[START]

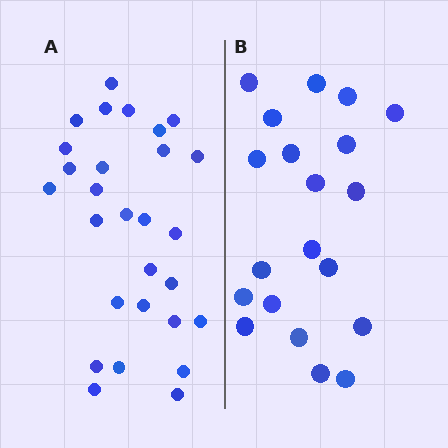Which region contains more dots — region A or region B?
Region A (the left region) has more dots.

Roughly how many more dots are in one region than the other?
Region A has roughly 8 or so more dots than region B.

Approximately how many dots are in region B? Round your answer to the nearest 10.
About 20 dots.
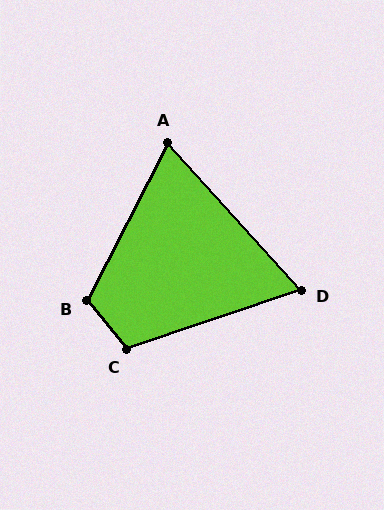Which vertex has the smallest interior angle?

[END]

# [Exercise]
Exclude the pictures, and output exactly the lines from the one with "Roughly how many" through the last line of the records, both included.

# [Task response]
Roughly how many more dots are in one region than the other?
Region A has roughly 8 or so more dots than region B.

Approximately how many dots are in region B? Round your answer to the nearest 10.
About 20 dots.
Which vertex has the smallest interior angle?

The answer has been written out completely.